-- start of RECORDS FOR THIS TASK --

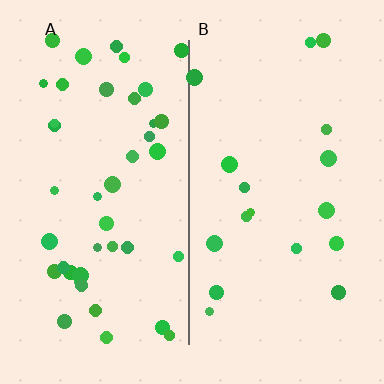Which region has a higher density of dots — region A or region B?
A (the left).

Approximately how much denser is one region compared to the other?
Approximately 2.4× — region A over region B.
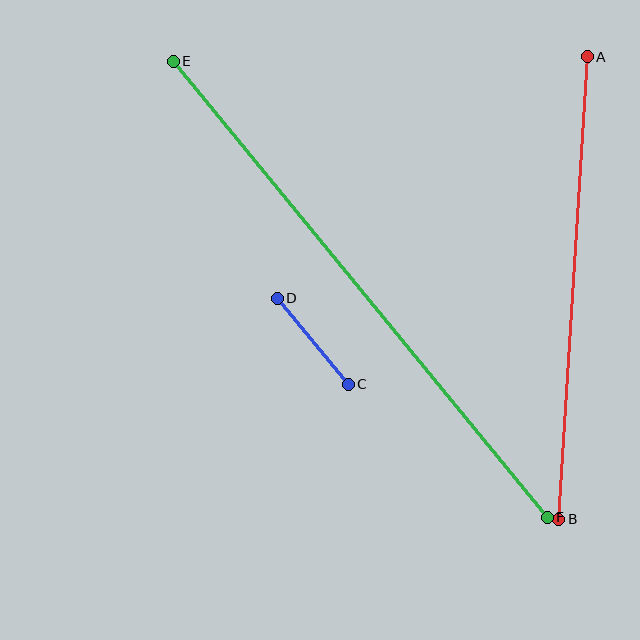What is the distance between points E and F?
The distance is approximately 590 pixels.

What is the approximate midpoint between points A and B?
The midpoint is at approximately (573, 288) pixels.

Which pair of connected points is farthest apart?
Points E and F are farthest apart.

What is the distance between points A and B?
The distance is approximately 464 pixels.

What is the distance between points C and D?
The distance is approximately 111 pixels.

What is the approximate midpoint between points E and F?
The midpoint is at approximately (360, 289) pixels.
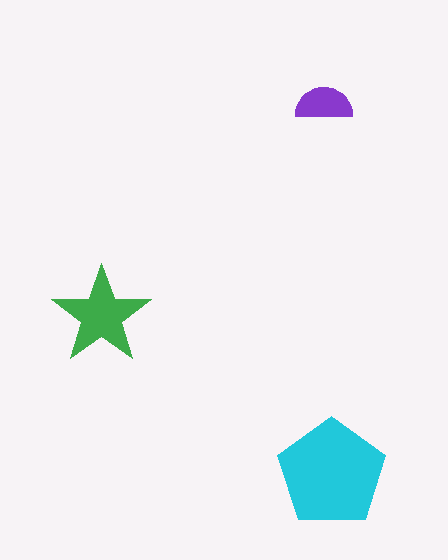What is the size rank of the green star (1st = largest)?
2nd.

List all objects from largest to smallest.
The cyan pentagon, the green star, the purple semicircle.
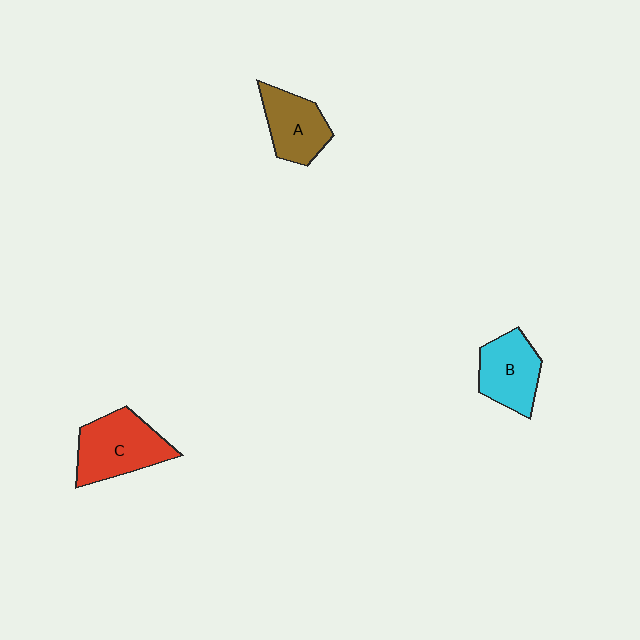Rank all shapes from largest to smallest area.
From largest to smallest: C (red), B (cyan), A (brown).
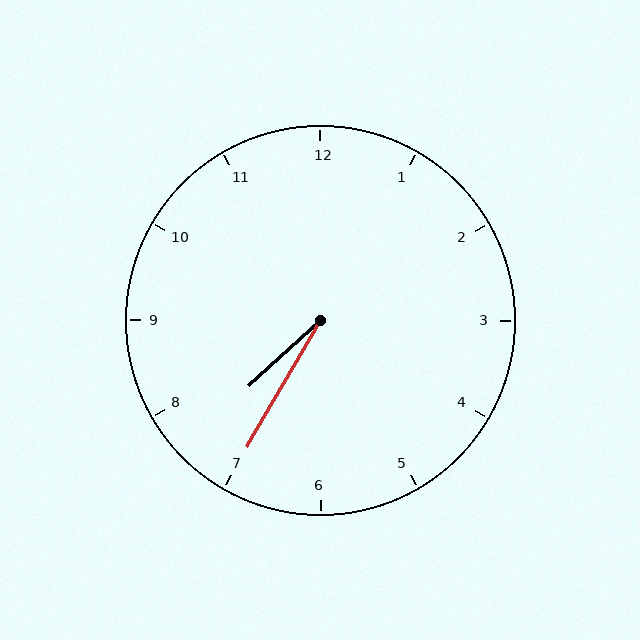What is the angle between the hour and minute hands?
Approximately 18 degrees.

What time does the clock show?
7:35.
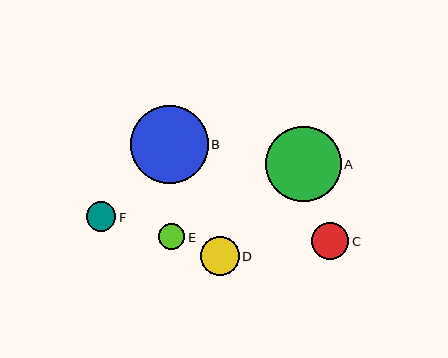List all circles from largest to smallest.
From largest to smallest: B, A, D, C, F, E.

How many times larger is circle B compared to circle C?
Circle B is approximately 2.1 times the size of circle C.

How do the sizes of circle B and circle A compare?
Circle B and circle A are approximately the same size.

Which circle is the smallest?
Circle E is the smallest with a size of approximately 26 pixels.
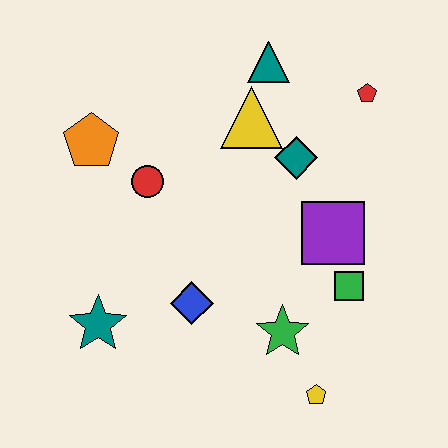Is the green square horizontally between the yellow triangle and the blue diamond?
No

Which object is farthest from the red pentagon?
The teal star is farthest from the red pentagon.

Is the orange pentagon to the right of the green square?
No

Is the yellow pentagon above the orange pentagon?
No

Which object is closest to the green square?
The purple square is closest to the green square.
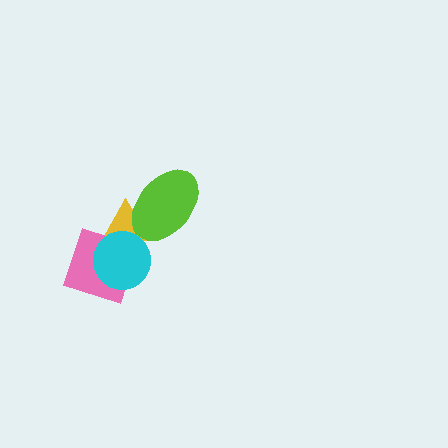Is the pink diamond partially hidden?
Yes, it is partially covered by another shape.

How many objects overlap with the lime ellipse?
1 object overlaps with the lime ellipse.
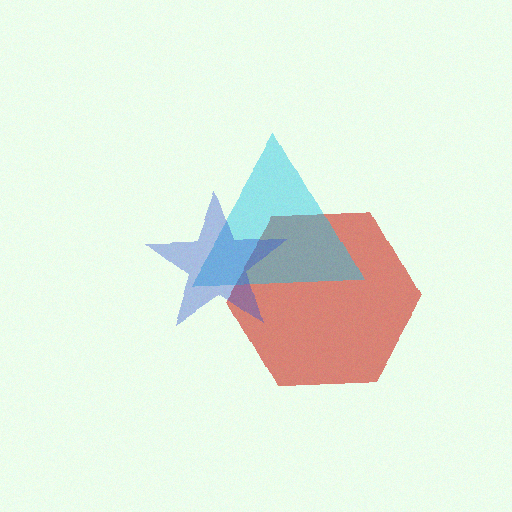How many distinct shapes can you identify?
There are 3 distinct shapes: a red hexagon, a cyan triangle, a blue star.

-- end of RECORDS FOR THIS TASK --

Leave the pictures out. Extract exactly the lines running from the one with "What is the angle" through the last entry, both ends included.

*CORRECT ANSWER*.
What is the angle between the hour and minute hands?
Approximately 18 degrees.

What time does the clock show?
7:35.
List all circles from largest to smallest.
From largest to smallest: B, A, D, C, F, E.

How many times larger is circle B compared to circle C?
Circle B is approximately 2.1 times the size of circle C.

How do the sizes of circle B and circle A compare?
Circle B and circle A are approximately the same size.

Which circle is the smallest?
Circle E is the smallest with a size of approximately 26 pixels.
Is the green square horizontally between the yellow triangle and the blue diamond?
No

Which object is farthest from the red pentagon?
The teal star is farthest from the red pentagon.

Is the orange pentagon to the right of the green square?
No

Is the yellow pentagon above the orange pentagon?
No

Which object is closest to the green square?
The purple square is closest to the green square.
Is the pink diamond partially hidden?
Yes, it is partially covered by another shape.

How many objects overlap with the lime ellipse?
1 object overlaps with the lime ellipse.
How many distinct shapes can you identify?
There are 3 distinct shapes: a red hexagon, a cyan triangle, a blue star.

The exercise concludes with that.